● Short problem: Set down only those lines that fall from the line containing "Is the brown" through the line containing "[3 frames are shown]", unchanged and without pictures.

=-=-=-=-=

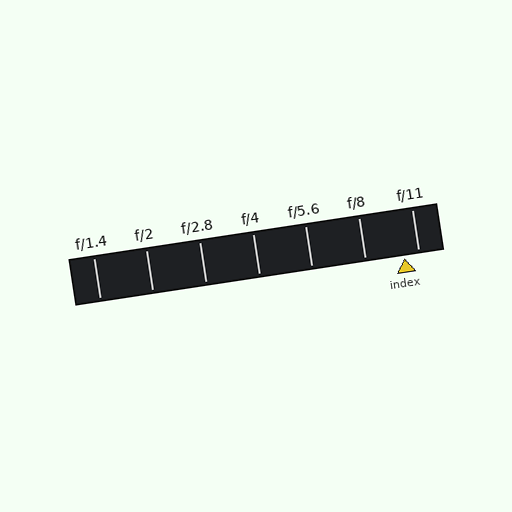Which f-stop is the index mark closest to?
The index mark is closest to f/11.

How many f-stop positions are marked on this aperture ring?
There are 7 f-stop positions marked.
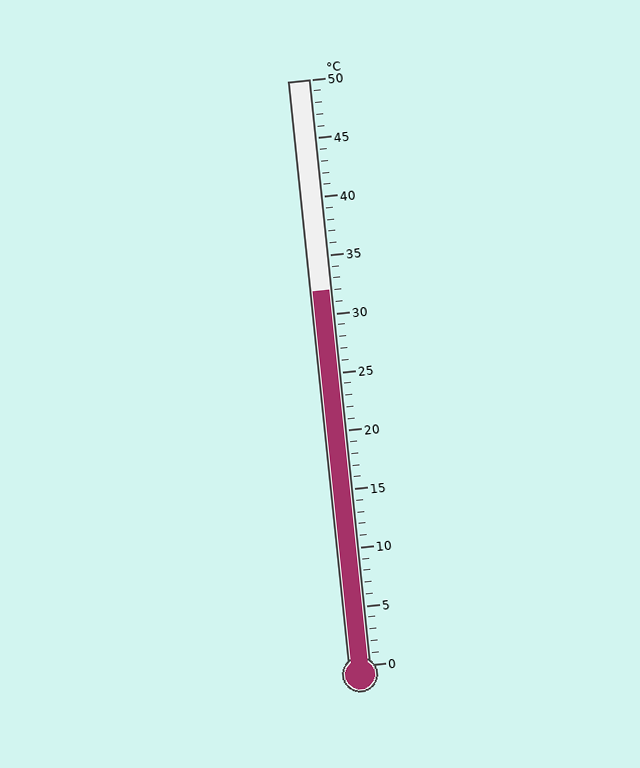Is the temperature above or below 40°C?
The temperature is below 40°C.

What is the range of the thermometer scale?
The thermometer scale ranges from 0°C to 50°C.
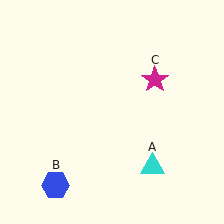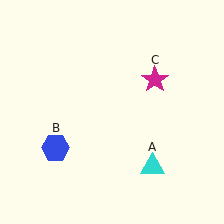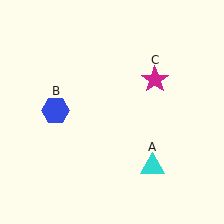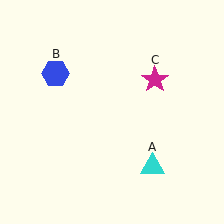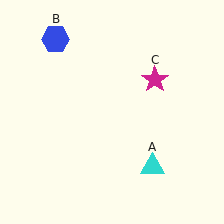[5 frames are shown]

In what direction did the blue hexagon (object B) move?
The blue hexagon (object B) moved up.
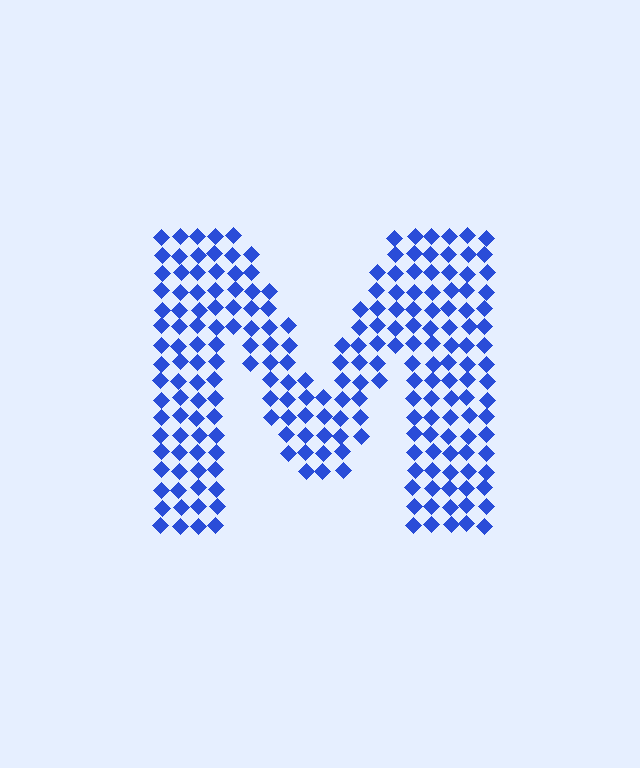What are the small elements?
The small elements are diamonds.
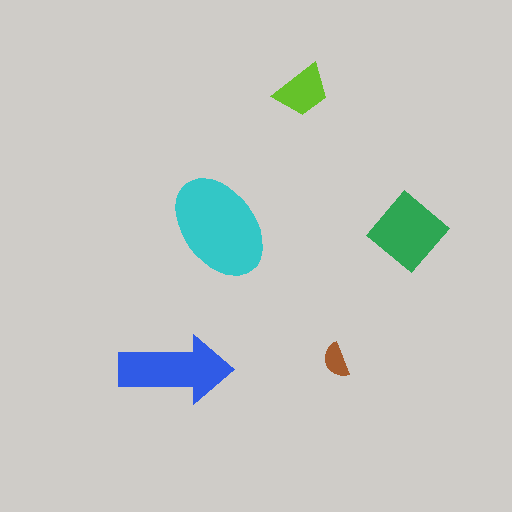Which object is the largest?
The cyan ellipse.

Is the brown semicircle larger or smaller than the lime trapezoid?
Smaller.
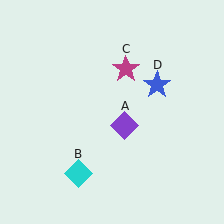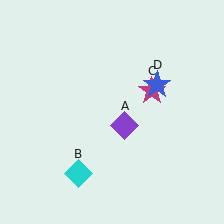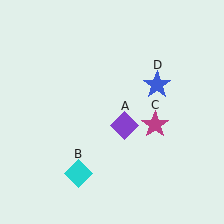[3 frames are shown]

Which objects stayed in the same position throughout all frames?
Purple diamond (object A) and cyan diamond (object B) and blue star (object D) remained stationary.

=-=-=-=-=

● Task result:
Is the brown semicircle larger or smaller than the lime trapezoid?
Smaller.
[3 frames are shown]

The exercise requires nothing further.